──────── Supplied entries ────────

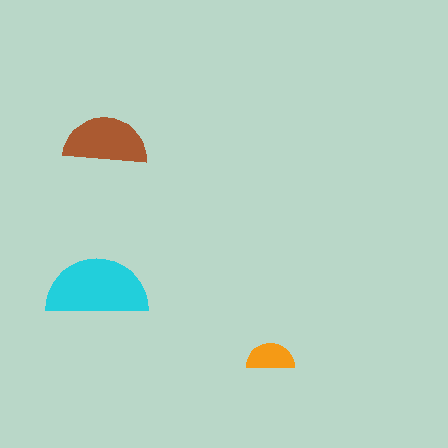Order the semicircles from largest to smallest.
the cyan one, the brown one, the orange one.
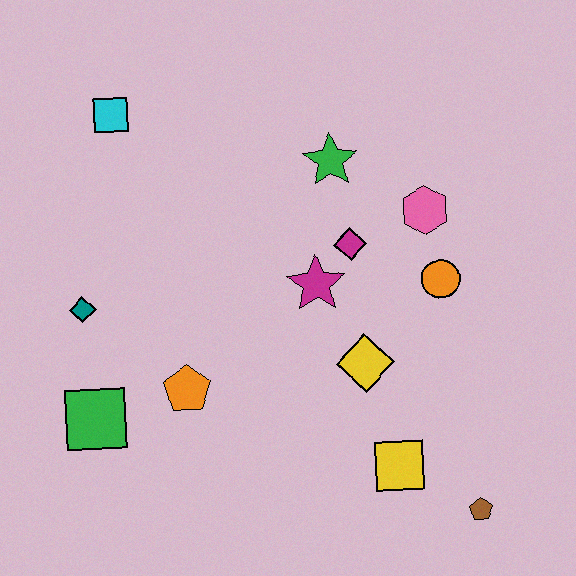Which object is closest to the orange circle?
The pink hexagon is closest to the orange circle.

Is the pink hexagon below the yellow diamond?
No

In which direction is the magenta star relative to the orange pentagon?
The magenta star is to the right of the orange pentagon.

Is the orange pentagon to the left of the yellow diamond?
Yes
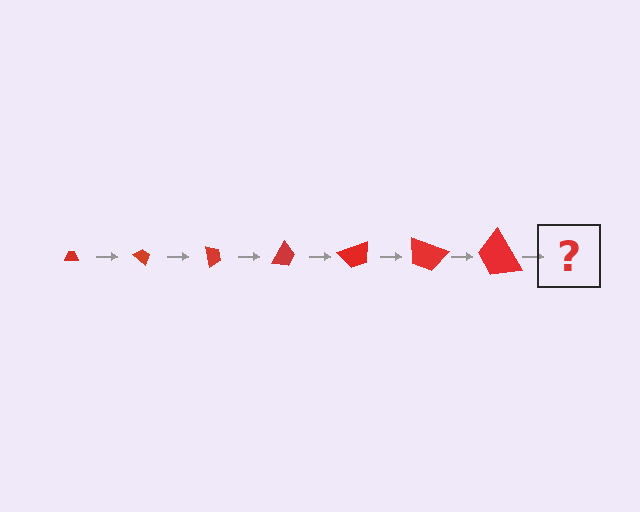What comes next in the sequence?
The next element should be a trapezoid, larger than the previous one and rotated 280 degrees clockwise from the start.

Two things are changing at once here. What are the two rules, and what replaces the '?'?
The two rules are that the trapezoid grows larger each step and it rotates 40 degrees clockwise each step. The '?' should be a trapezoid, larger than the previous one and rotated 280 degrees clockwise from the start.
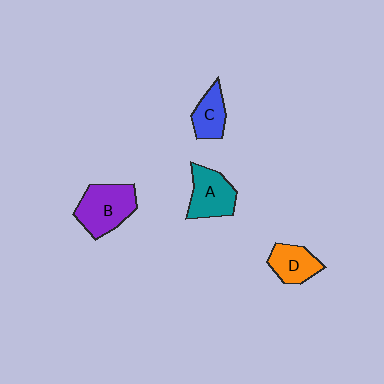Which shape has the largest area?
Shape B (purple).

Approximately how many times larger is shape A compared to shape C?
Approximately 1.4 times.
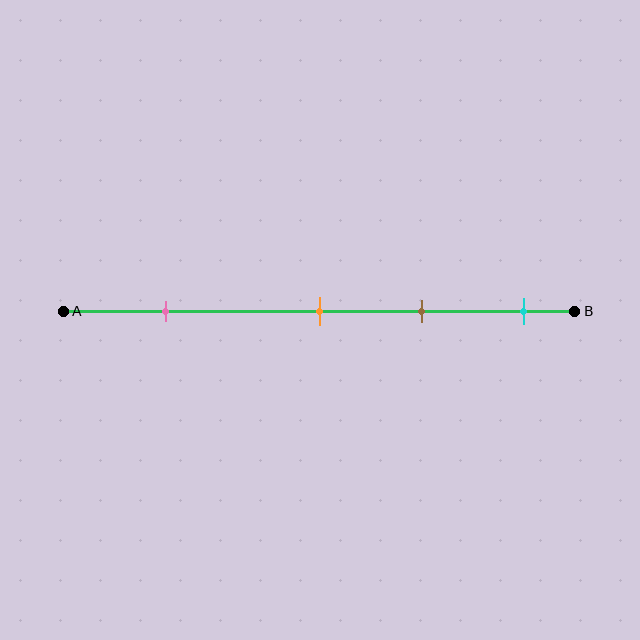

────────

Exactly the lines from the one containing "Which shape has the largest area?" to the final line of the entries are wanted; please write them out, both ends included, but not the pictures.

» **Answer**
Which shape has the largest area?
Shape B (purple).

Approximately how many times larger is shape A compared to shape C?
Approximately 1.4 times.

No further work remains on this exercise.